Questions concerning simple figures
************

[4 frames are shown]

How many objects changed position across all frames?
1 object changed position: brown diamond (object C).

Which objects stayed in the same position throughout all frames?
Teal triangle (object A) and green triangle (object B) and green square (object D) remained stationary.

************

Return, unchanged, each line from the line containing "How many objects" through the last line of the material.

Result of the exercise -
How many objects changed position across all frames?
1 object changed position: brown diamond (object C).

Which objects stayed in the same position throughout all frames?
Teal triangle (object A) and green triangle (object B) and green square (object D) remained stationary.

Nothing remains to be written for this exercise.